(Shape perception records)
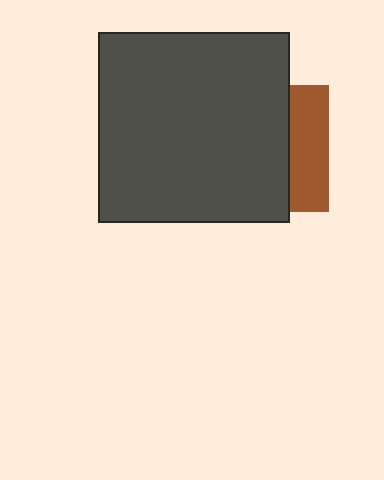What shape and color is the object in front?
The object in front is a dark gray square.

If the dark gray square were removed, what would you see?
You would see the complete brown square.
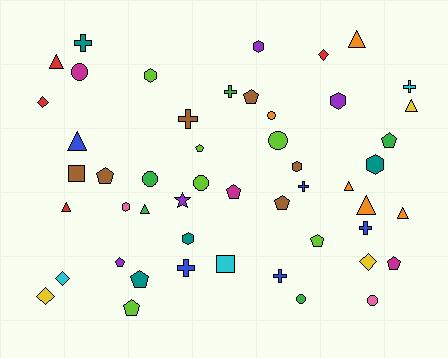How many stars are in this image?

**Problem statement:**
Repeat the lines of the records verbatim, starting at the line containing "If the dark" and stopping after the final line. Images stay out.

**The result:**
If the dark gray square were removed, what would you see?
You would see the complete brown square.
How many stars are in this image?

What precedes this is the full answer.